> **WHAT TO DO**:
Repeat each entry word for word. Leave any images out of the copy.

Questions on rendered shapes:
****

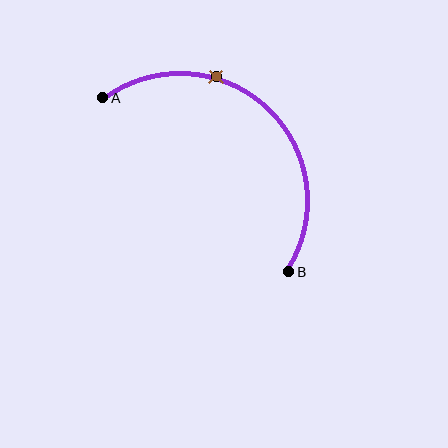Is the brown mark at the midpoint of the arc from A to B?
No. The brown mark lies on the arc but is closer to endpoint A. The arc midpoint would be at the point on the curve equidistant along the arc from both A and B.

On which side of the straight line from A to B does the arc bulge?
The arc bulges above and to the right of the straight line connecting A and B.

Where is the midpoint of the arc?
The arc midpoint is the point on the curve farthest from the straight line joining A and B. It sits above and to the right of that line.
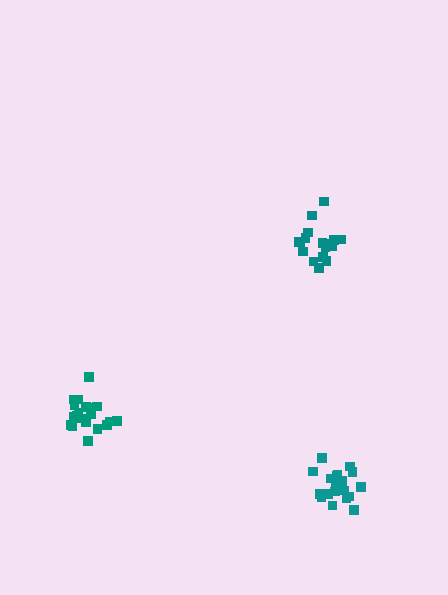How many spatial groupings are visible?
There are 3 spatial groupings.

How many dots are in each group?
Group 1: 17 dots, Group 2: 20 dots, Group 3: 20 dots (57 total).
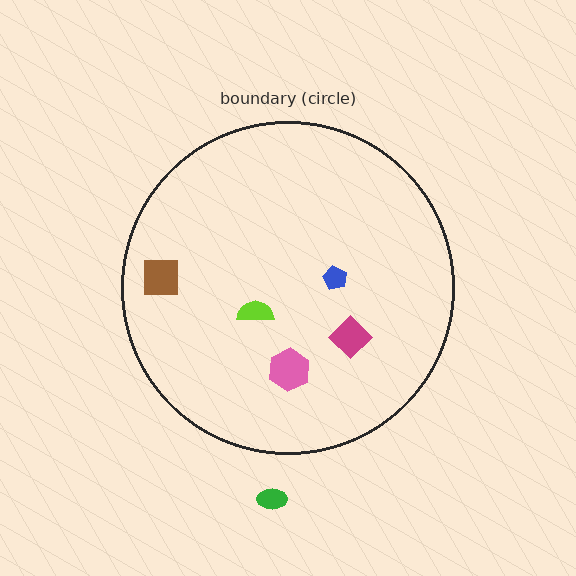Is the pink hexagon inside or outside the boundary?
Inside.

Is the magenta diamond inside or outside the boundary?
Inside.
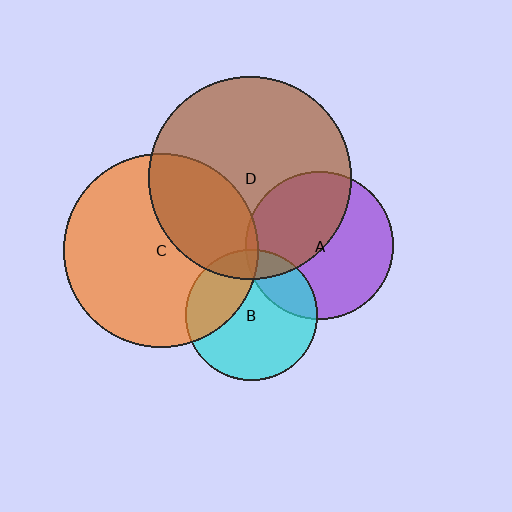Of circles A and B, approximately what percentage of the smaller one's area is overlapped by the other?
Approximately 20%.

****

> **EXERCISE OUTPUT**:
Is the brown mark at the midpoint of the arc from A to B?
No. The brown mark lies on the arc but is closer to endpoint A. The arc midpoint would be at the point on the curve equidistant along the arc from both A and B.

On which side of the straight line from A to B does the arc bulge?
The arc bulges above and to the right of the straight line connecting A and B.

Where is the midpoint of the arc?
The arc midpoint is the point on the curve farthest from the straight line joining A and B. It sits above and to the right of that line.
How many spatial groupings are visible?
There are 3 spatial groupings.

How many dots are in each group?
Group 1: 17 dots, Group 2: 20 dots, Group 3: 20 dots (57 total).
Is the pink hexagon inside or outside the boundary?
Inside.

Is the magenta diamond inside or outside the boundary?
Inside.
Of circles A and B, approximately what percentage of the smaller one's area is overlapped by the other?
Approximately 20%.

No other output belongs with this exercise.